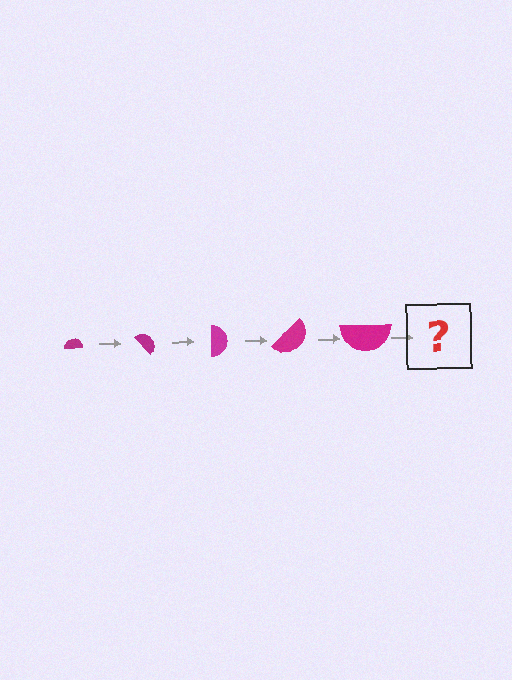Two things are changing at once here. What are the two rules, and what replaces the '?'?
The two rules are that the semicircle grows larger each step and it rotates 45 degrees clockwise each step. The '?' should be a semicircle, larger than the previous one and rotated 225 degrees clockwise from the start.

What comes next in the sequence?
The next element should be a semicircle, larger than the previous one and rotated 225 degrees clockwise from the start.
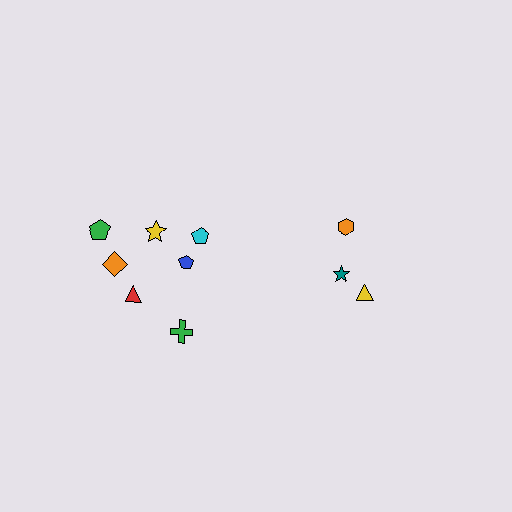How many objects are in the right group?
There are 3 objects.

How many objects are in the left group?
There are 7 objects.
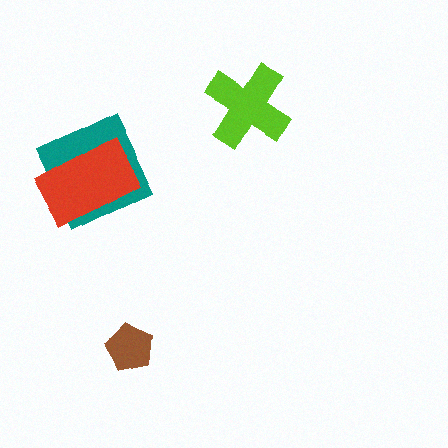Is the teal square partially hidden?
Yes, it is partially covered by another shape.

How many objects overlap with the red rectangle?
1 object overlaps with the red rectangle.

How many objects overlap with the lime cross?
0 objects overlap with the lime cross.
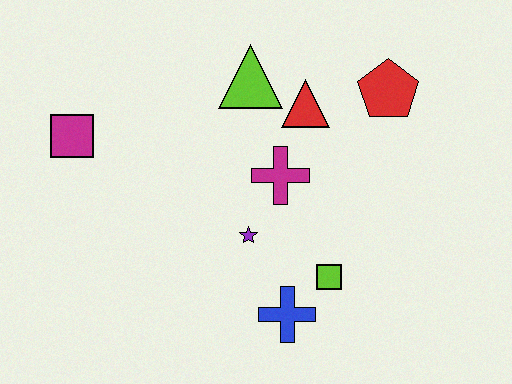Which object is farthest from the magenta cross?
The magenta square is farthest from the magenta cross.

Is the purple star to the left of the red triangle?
Yes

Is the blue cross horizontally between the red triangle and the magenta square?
Yes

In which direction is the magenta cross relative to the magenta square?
The magenta cross is to the right of the magenta square.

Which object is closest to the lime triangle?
The red triangle is closest to the lime triangle.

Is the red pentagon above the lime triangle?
No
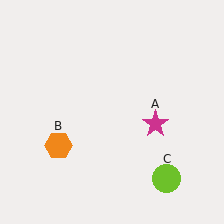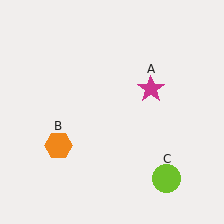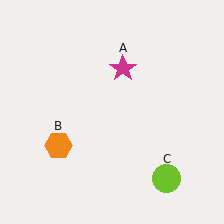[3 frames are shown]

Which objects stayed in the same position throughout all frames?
Orange hexagon (object B) and lime circle (object C) remained stationary.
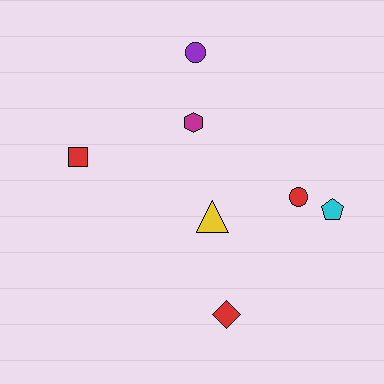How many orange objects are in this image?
There are no orange objects.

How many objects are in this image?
There are 7 objects.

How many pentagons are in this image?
There is 1 pentagon.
§
## Exercise
Retype all the records shown above, character for character. Omit every picture.

## Reply to the exercise
Two things are changing at once here. What are the two rules, and what replaces the '?'?
The two rules are that the semicircle grows larger each step and it rotates 45 degrees clockwise each step. The '?' should be a semicircle, larger than the previous one and rotated 225 degrees clockwise from the start.

What comes next in the sequence?
The next element should be a semicircle, larger than the previous one and rotated 225 degrees clockwise from the start.
How many objects are in the right group?
There are 3 objects.

How many objects are in the left group?
There are 7 objects.
Is the teal square partially hidden?
Yes, it is partially covered by another shape.

How many objects overlap with the red rectangle?
1 object overlaps with the red rectangle.

How many objects overlap with the lime cross?
0 objects overlap with the lime cross.
Which object is farthest from the magenta cross?
The magenta square is farthest from the magenta cross.

Is the purple star to the left of the red triangle?
Yes

Is the blue cross horizontally between the red triangle and the magenta square?
Yes

In which direction is the magenta cross relative to the magenta square?
The magenta cross is to the right of the magenta square.

Which object is closest to the lime triangle?
The red triangle is closest to the lime triangle.

Is the red pentagon above the lime triangle?
No
[3 frames are shown]

Which objects stayed in the same position throughout all frames?
Orange hexagon (object B) and lime circle (object C) remained stationary.
How many orange objects are in this image?
There are no orange objects.

How many objects are in this image?
There are 7 objects.

How many pentagons are in this image?
There is 1 pentagon.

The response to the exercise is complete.